_WHAT TO WORK ON:_
Start at the line where "What changed about the blue triangle (C)?" appears and end at the line where "Is the teal square below the cyan circle?" appears; repeat those lines exactly, both ends included, leaving pictures behind.

::: DATA PROVIDED

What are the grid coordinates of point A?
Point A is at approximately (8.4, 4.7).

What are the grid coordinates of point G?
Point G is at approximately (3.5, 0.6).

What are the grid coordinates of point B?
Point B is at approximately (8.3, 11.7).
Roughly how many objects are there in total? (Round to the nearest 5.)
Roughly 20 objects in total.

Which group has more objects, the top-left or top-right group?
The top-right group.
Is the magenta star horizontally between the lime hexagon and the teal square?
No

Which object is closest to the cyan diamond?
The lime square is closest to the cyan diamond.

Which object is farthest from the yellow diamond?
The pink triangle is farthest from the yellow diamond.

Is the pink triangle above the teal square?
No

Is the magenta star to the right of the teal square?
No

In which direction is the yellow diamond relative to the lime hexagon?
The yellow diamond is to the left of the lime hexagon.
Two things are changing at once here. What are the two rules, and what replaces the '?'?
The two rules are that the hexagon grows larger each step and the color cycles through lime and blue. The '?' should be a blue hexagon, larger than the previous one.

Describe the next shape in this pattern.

::::::
::: DATA PROVIDED

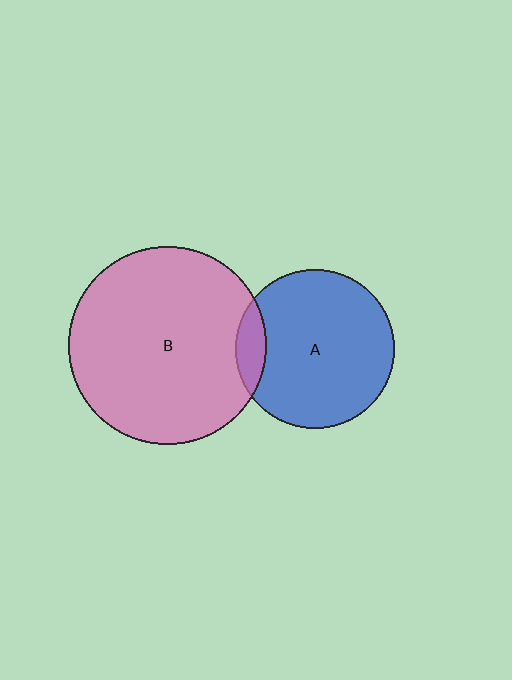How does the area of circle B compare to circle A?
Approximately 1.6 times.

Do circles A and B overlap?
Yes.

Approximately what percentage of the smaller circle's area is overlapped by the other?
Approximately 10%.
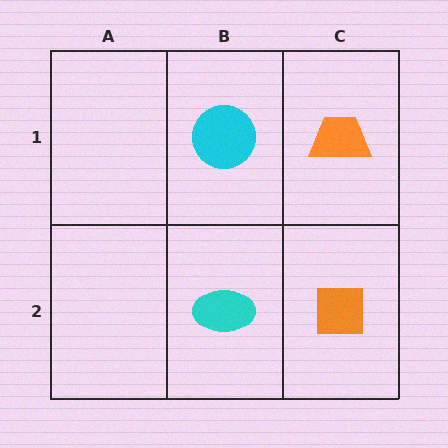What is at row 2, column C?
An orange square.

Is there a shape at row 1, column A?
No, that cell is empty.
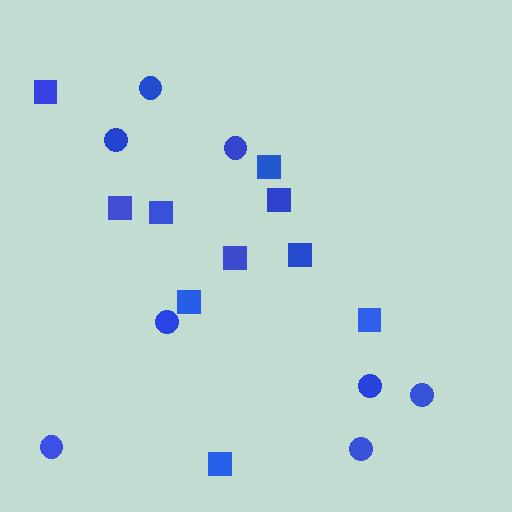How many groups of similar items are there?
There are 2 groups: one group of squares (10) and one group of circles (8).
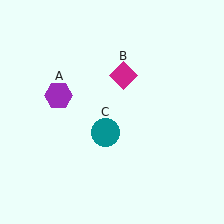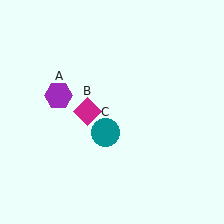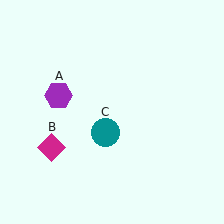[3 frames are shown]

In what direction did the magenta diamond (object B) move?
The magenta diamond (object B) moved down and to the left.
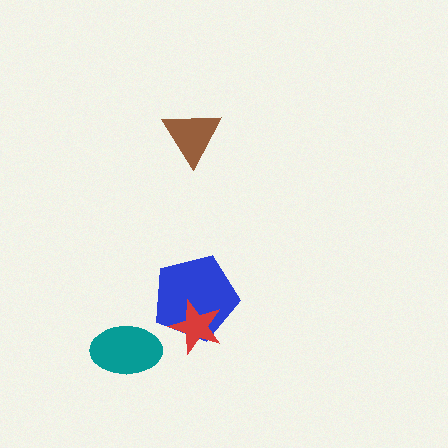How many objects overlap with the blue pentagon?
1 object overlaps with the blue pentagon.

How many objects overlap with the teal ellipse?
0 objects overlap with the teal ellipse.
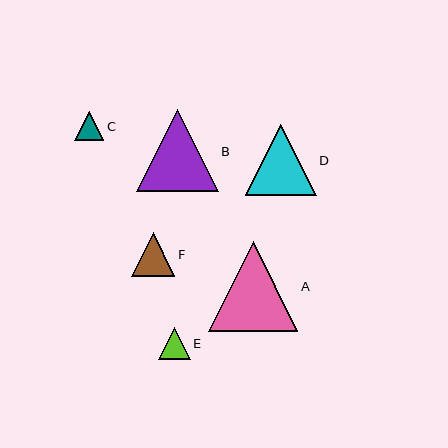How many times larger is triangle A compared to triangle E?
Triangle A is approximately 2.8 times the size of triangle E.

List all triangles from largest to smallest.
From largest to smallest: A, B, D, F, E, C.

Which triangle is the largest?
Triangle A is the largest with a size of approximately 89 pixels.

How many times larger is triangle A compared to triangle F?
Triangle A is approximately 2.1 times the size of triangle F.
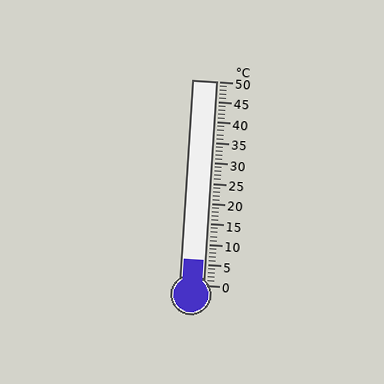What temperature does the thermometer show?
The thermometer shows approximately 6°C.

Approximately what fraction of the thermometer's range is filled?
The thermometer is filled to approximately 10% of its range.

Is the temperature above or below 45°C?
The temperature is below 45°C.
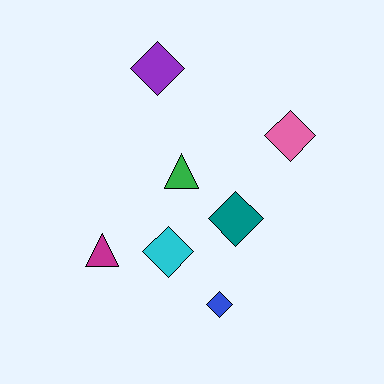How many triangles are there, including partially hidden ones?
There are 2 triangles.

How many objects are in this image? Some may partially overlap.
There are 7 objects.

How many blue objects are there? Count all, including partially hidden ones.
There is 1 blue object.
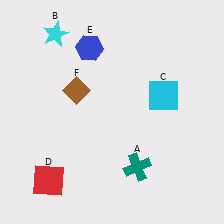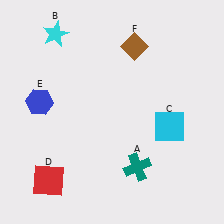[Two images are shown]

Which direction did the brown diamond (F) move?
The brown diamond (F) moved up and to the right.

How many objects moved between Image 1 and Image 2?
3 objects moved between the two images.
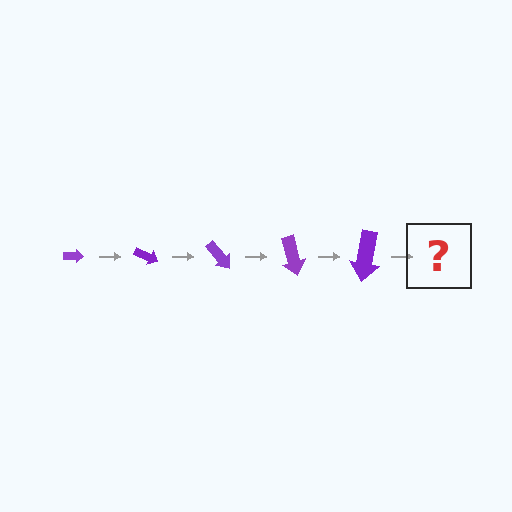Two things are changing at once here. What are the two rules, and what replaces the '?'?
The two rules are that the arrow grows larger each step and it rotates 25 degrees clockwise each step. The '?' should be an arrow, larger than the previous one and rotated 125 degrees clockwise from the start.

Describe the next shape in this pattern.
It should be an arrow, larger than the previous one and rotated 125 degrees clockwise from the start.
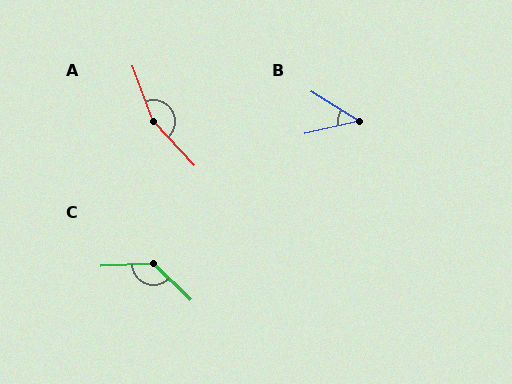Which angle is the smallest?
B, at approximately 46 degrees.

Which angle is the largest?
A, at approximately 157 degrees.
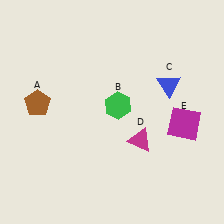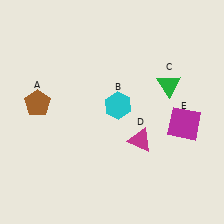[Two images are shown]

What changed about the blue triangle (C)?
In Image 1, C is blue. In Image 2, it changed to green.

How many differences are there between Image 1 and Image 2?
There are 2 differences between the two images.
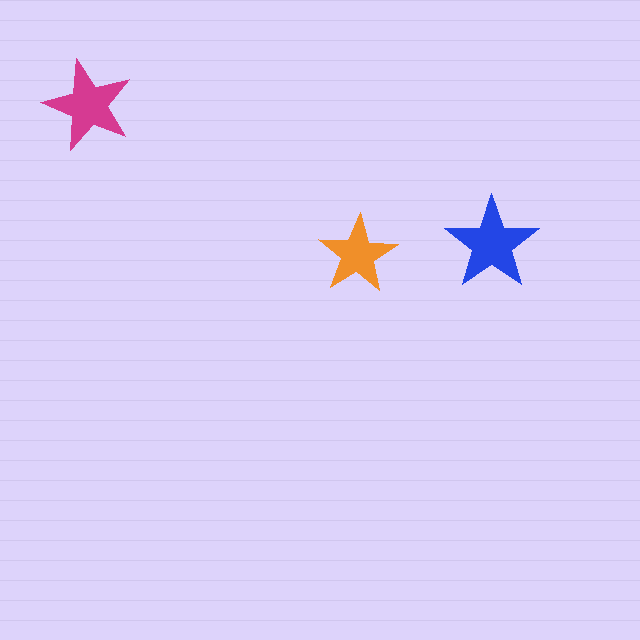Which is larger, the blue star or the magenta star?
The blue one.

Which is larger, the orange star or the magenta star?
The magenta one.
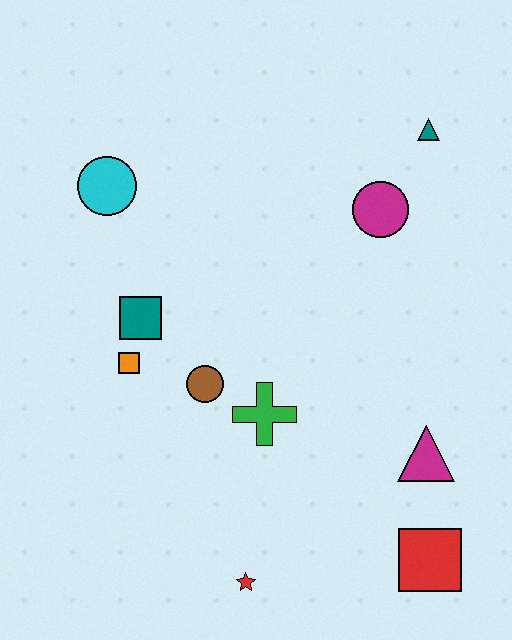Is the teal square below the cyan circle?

::::::

_THE RESPONSE:_
What changed about the blue triangle (C)?
In Image 1, C is blue. In Image 2, it changed to green.

How many differences are there between Image 1 and Image 2?
There are 2 differences between the two images.
Which is larger, the blue star or the magenta star?
The blue one.

Which is larger, the orange star or the magenta star?
The magenta one.
Is the teal square below the cyan circle?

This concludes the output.